* Problem to solve: Look for the line containing "What shapes are adjacent to row 3, column C?" and the line containing "Complete the grid: what"; retype them and all lines between, exactly, and leave out the pictures.

(Questions about figures and their features)
▼▼▼

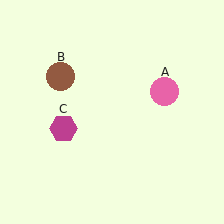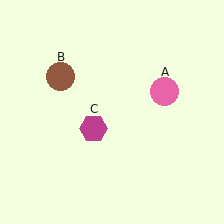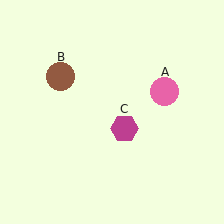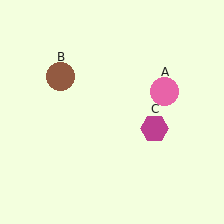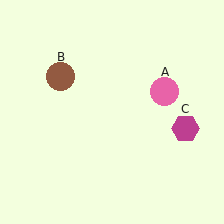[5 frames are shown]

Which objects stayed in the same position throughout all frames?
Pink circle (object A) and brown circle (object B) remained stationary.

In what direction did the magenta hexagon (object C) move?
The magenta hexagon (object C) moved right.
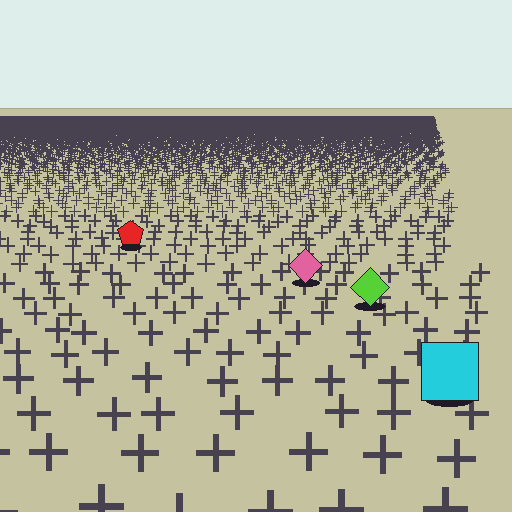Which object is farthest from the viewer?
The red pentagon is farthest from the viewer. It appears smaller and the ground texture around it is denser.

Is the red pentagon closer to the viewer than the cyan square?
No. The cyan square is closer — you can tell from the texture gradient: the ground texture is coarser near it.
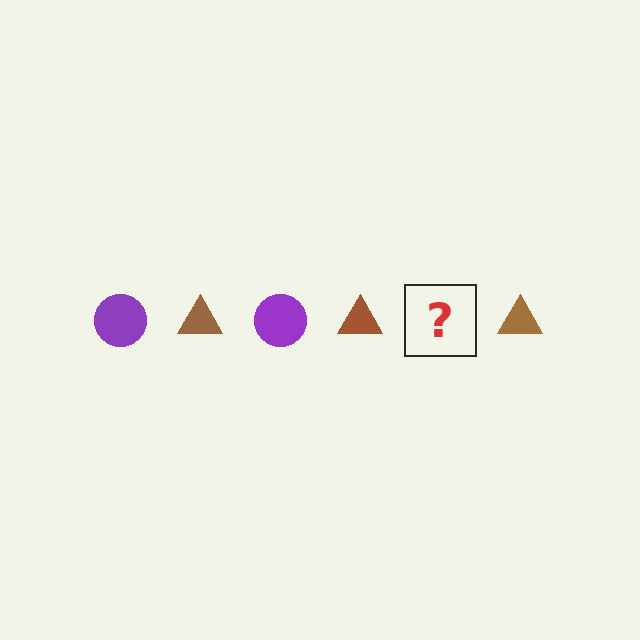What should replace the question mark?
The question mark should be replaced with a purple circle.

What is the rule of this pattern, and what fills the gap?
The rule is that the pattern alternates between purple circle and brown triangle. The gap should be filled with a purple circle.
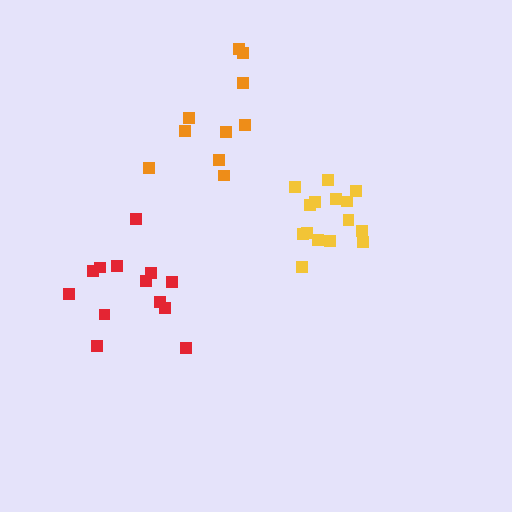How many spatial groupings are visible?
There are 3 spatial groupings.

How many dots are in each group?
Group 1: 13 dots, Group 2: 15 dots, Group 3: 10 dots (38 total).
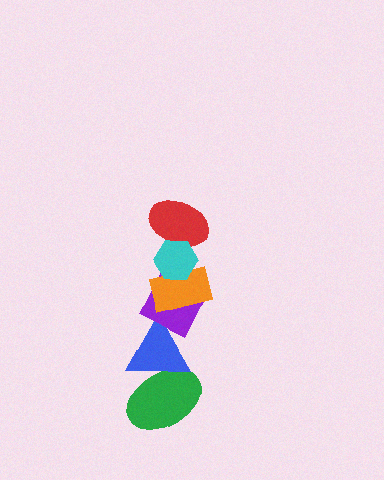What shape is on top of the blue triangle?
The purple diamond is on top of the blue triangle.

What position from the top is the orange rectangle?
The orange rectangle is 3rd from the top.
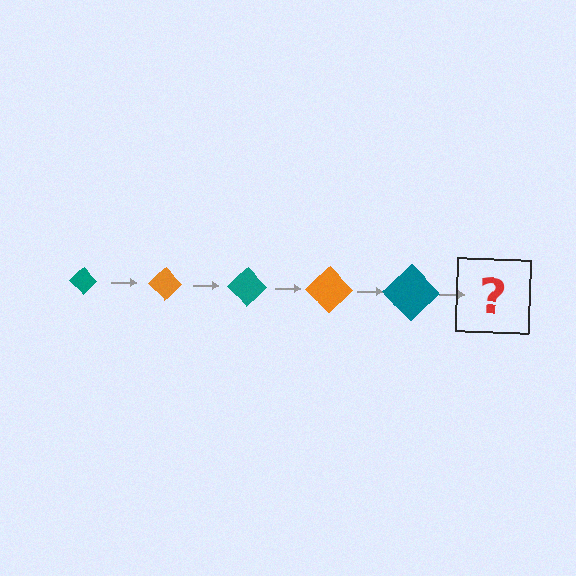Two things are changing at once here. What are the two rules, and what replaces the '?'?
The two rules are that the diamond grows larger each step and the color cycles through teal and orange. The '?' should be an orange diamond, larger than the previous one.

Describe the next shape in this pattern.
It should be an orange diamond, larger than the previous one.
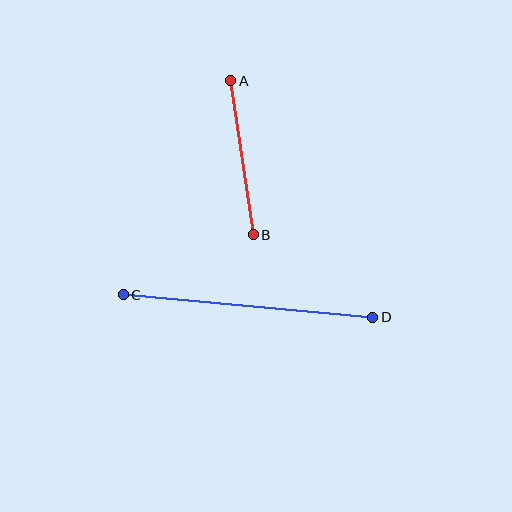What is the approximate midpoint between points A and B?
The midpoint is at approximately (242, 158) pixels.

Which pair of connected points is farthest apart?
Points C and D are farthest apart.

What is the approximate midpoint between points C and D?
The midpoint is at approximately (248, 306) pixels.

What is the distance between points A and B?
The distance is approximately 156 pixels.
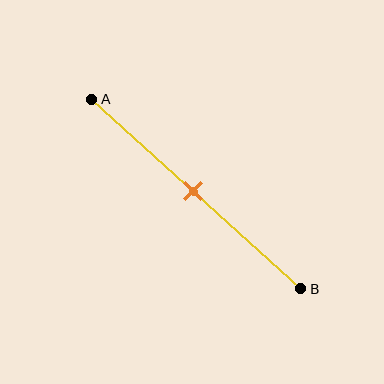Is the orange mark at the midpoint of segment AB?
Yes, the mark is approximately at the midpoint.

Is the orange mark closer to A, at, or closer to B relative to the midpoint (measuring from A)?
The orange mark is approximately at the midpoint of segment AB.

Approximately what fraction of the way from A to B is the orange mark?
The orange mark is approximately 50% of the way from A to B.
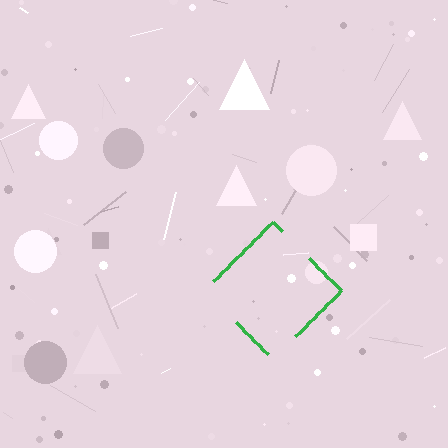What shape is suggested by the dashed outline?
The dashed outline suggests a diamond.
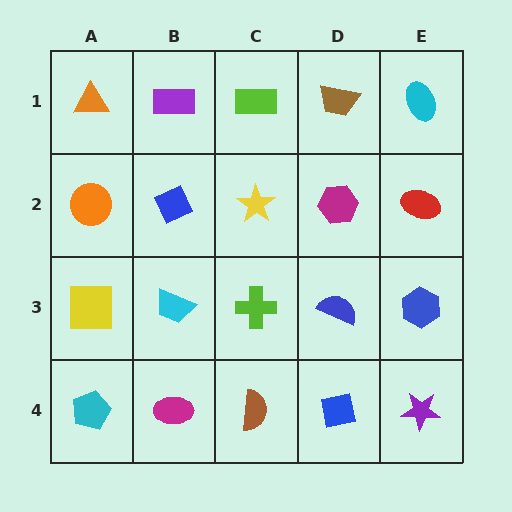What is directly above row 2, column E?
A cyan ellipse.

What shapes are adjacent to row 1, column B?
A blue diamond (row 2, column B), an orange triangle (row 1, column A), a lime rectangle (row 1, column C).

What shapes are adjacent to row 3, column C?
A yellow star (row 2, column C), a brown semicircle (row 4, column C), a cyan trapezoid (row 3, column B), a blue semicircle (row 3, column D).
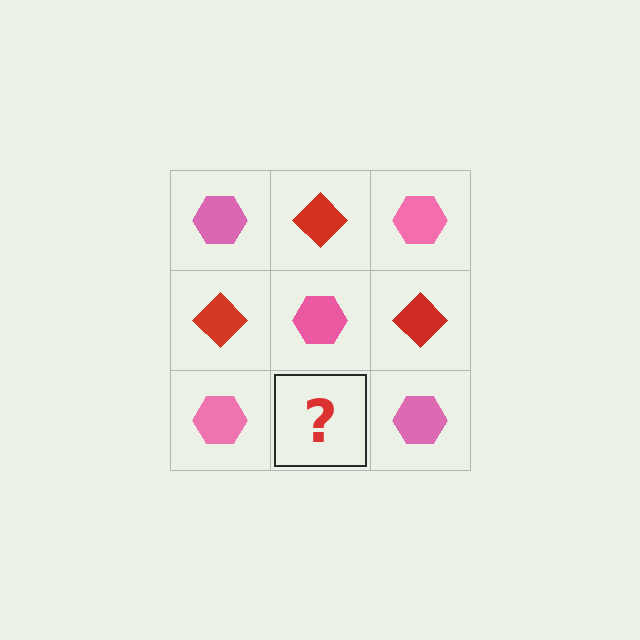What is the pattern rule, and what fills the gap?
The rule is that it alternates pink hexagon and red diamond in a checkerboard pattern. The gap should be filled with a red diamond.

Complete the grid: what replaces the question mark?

▲▲▲
▼▼▼

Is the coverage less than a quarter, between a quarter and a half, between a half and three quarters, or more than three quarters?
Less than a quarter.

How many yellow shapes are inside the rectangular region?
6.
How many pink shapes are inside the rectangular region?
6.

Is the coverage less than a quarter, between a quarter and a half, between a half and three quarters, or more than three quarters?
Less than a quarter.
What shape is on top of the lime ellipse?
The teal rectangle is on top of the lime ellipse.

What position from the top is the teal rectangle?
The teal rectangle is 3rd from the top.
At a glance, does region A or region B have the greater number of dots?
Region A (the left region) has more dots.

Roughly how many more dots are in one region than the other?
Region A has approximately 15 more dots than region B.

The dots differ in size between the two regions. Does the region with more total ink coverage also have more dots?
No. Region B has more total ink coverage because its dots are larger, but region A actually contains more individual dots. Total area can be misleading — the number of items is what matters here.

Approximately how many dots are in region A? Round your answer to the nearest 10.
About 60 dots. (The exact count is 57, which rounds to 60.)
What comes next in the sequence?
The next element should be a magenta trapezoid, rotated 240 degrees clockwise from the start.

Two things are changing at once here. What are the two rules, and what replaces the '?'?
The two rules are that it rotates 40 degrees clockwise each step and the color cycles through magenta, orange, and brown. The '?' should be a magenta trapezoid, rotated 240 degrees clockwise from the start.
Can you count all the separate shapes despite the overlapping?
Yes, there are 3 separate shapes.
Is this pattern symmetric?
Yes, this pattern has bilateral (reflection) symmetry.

▲▲▲

* Final answer:
What shapes are adjacent to row 3, column C?
A yellow star (row 2, column C), a brown semicircle (row 4, column C), a cyan trapezoid (row 3, column B), a blue semicircle (row 3, column D).
What is the pattern rule, and what fills the gap?
The rule is that it alternates pink hexagon and red diamond in a checkerboard pattern. The gap should be filled with a red diamond.

Complete the grid: what replaces the question mark?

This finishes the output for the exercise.